**What is needed:** Without the pictures, copy all the entries below exactly.

--- Begin Record extracts ---

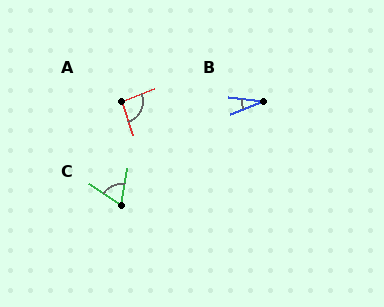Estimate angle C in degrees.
Approximately 66 degrees.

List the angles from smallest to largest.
B (28°), C (66°), A (93°).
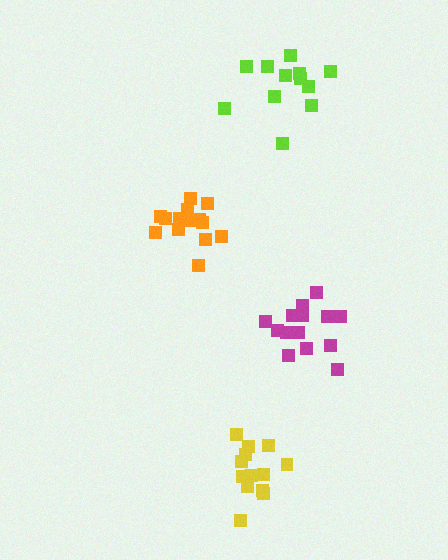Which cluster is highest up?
The lime cluster is topmost.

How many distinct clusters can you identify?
There are 4 distinct clusters.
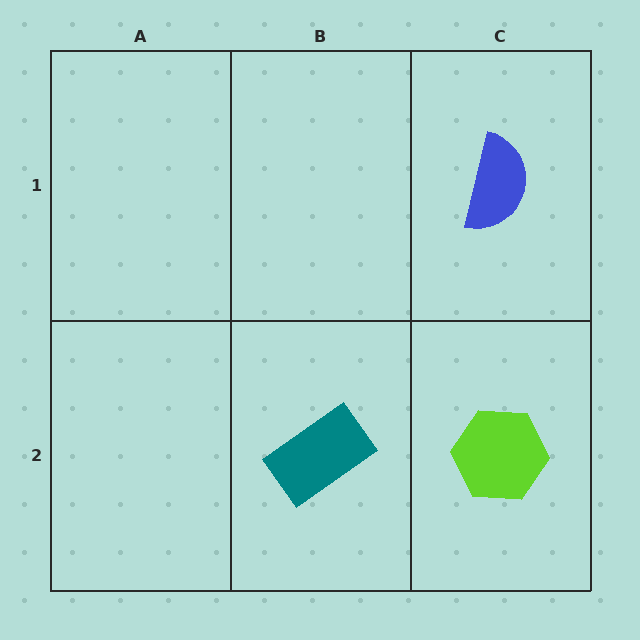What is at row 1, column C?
A blue semicircle.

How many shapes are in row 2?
2 shapes.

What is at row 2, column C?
A lime hexagon.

--- End Record extracts ---

**Written reply:**
Estimate angle C in degrees.
Approximately 66 degrees.

List the angles from smallest to largest.
B (28°), C (66°), A (93°).
Which cluster is highest up?
The lime cluster is topmost.

How many distinct clusters can you identify?
There are 4 distinct clusters.
What is at row 1, column C?
A blue semicircle.

How many shapes are in row 2?
2 shapes.

What is at row 2, column C?
A lime hexagon.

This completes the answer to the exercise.